## Exercise brief
Give the listing below again in full, exactly as written.

>> begin Data

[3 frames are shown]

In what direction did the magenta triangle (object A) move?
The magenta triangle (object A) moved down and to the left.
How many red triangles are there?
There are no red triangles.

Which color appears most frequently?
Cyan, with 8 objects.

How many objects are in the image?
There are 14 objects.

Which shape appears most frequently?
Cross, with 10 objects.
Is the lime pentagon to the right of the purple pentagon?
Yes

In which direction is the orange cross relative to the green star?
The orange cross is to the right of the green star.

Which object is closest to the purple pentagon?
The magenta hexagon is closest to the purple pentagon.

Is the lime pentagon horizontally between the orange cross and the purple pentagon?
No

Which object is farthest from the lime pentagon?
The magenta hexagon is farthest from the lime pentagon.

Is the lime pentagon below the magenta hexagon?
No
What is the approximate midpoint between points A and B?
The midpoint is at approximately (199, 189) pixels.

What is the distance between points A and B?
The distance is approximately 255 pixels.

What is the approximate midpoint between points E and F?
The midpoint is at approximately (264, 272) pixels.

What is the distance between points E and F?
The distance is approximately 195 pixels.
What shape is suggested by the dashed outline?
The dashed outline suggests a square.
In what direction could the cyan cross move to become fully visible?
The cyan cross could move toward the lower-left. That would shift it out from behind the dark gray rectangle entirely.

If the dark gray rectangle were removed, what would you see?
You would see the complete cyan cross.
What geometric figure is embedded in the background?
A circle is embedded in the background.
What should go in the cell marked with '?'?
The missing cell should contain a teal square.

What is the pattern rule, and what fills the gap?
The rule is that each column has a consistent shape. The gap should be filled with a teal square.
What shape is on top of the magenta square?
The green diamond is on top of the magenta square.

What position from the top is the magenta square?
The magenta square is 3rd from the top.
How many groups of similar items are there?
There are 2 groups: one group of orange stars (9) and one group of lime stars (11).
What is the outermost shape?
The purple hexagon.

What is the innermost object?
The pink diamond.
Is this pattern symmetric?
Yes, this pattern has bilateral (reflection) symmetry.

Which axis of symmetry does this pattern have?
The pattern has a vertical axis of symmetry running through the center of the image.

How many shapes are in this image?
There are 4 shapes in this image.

>> end Data

## Finished answer
[3 frames are shown]

In what direction did the magenta triangle (object A) move?
The magenta triangle (object A) moved down and to the left.
How many red triangles are there?
There are no red triangles.

Which color appears most frequently?
Cyan, with 8 objects.

How many objects are in the image?
There are 14 objects.

Which shape appears most frequently?
Cross, with 10 objects.
Is the lime pentagon to the right of the purple pentagon?
Yes

In which direction is the orange cross relative to the green star?
The orange cross is to the right of the green star.

Which object is closest to the purple pentagon?
The magenta hexagon is closest to the purple pentagon.

Is the lime pentagon horizontally between the orange cross and the purple pentagon?
No

Which object is farthest from the lime pentagon?
The magenta hexagon is farthest from the lime pentagon.

Is the lime pentagon below the magenta hexagon?
No
What is the approximate midpoint between points A and B?
The midpoint is at approximately (199, 189) pixels.

What is the distance between points A and B?
The distance is approximately 255 pixels.

What is the approximate midpoint between points E and F?
The midpoint is at approximately (264, 272) pixels.

What is the distance between points E and F?
The distance is approximately 195 pixels.
What shape is suggested by the dashed outline?
The dashed outline suggests a square.
In what direction could the cyan cross move to become fully visible?
The cyan cross could move toward the lower-left. That would shift it out from behind the dark gray rectangle entirely.

If the dark gray rectangle were removed, what would you see?
You would see the complete cyan cross.
What geometric figure is embedded in the background?
A circle is embedded in the background.
What should go in the cell marked with '?'?
The missing cell should contain a teal square.

What is the pattern rule, and what fills the gap?
The rule is that each column has a consistent shape. The gap should be filled with a teal square.
What shape is on top of the magenta square?
The green diamond is on top of the magenta square.

What position from the top is the magenta square?
The magenta square is 3rd from the top.
How many groups of similar items are there?
There are 2 groups: one group of orange stars (9) and one group of lime stars (11).
What is the outermost shape?
The purple hexagon.

What is the innermost object?
The pink diamond.
Is this pattern symmetric?
Yes, this pattern has bilateral (reflection) symmetry.

Which axis of symmetry does this pattern have?
The pattern has a vertical axis of symmetry running through the center of the image.

How many shapes are in this image?
There are 4 shapes in this image.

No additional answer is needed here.